◆ **Stated exercise**:
The required output consists solely of the lines from the one containing "How many objects are in the image?" down to the one containing "Which shape appears most frequently?", both included, each quoted exactly.

◆ **Given entries**:
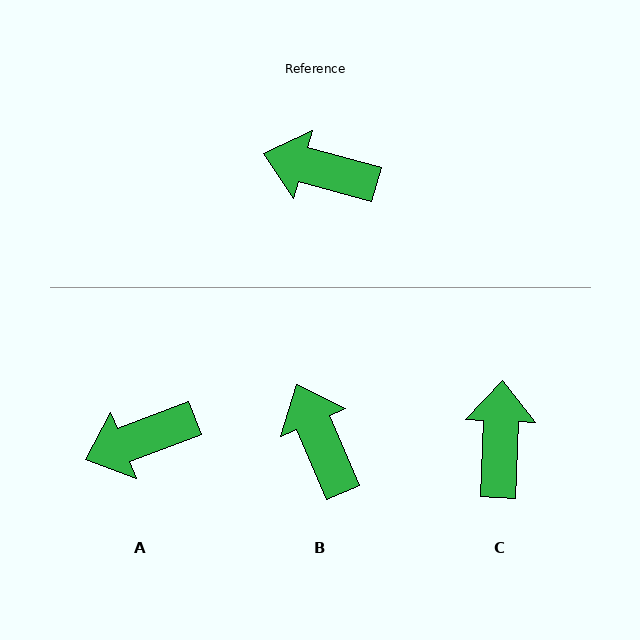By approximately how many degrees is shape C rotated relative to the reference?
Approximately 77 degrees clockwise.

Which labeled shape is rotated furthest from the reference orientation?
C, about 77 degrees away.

* * *

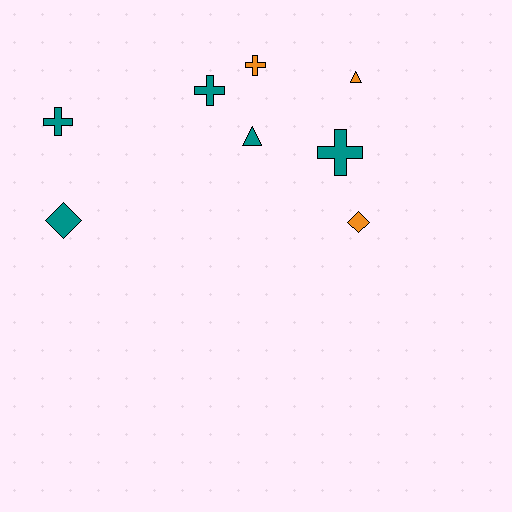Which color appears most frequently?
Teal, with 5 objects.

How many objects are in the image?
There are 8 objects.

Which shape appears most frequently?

◆ **Full response**:
How many objects are in the image?
There are 8 objects.

Which shape appears most frequently?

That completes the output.